Restate the entries below exactly. Images are not part of the copy.

*LISTED ENTRIES*:
++++++++

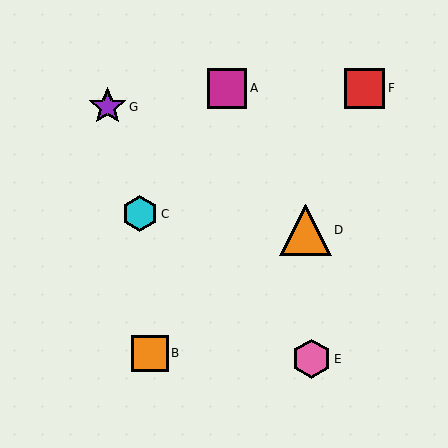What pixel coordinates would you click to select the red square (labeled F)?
Click at (365, 88) to select the red square F.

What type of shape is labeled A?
Shape A is a magenta square.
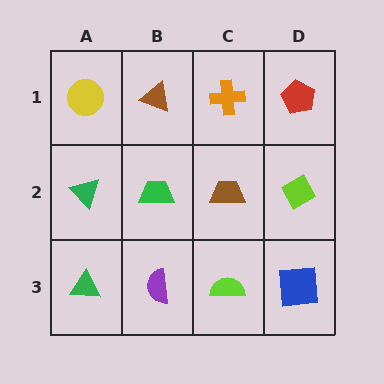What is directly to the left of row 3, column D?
A lime semicircle.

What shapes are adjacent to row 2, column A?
A yellow circle (row 1, column A), a green triangle (row 3, column A), a green trapezoid (row 2, column B).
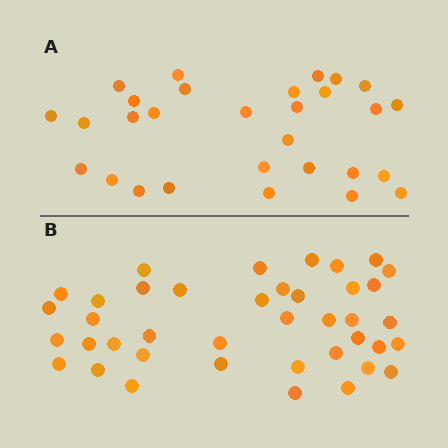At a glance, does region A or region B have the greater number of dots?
Region B (the bottom region) has more dots.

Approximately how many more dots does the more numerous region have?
Region B has roughly 12 or so more dots than region A.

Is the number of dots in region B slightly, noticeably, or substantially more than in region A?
Region B has noticeably more, but not dramatically so. The ratio is roughly 1.4 to 1.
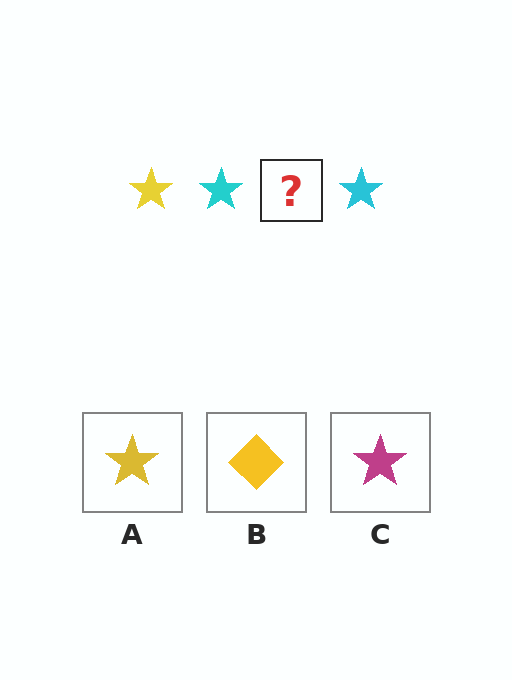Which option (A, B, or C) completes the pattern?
A.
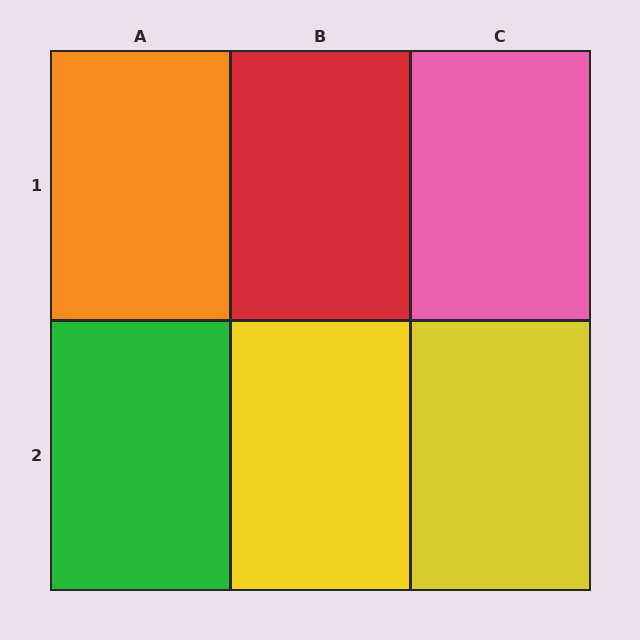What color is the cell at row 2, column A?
Green.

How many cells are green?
1 cell is green.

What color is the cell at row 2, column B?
Yellow.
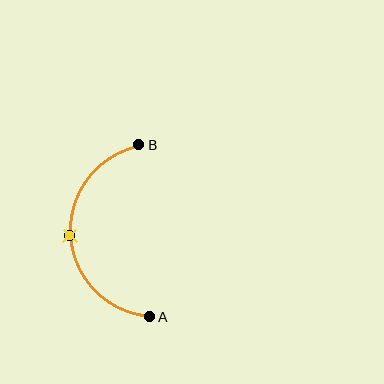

++++++++

*RESULT OF THIS EXERCISE*:
What pixel coordinates would you click to select the red square (labeled F)?
Click at (365, 88) to select the red square F.

What type of shape is labeled A?
Shape A is a magenta square.
What is directly to the left of row 3, column D?
A lime semicircle.

What shapes are adjacent to row 2, column A?
A yellow circle (row 1, column A), a green triangle (row 3, column A), a green trapezoid (row 2, column B).
At a glance, does region A or region B have the greater number of dots?
Region B (the bottom region) has more dots.

Approximately how many more dots does the more numerous region have?
Region B has roughly 12 or so more dots than region A.

Is the number of dots in region B slightly, noticeably, or substantially more than in region A?
Region B has noticeably more, but not dramatically so. The ratio is roughly 1.4 to 1.
Which option (A, B, or C) completes the pattern?
A.
What color is the cell at row 2, column A?
Green.

How many cells are green?
1 cell is green.

What color is the cell at row 2, column B?
Yellow.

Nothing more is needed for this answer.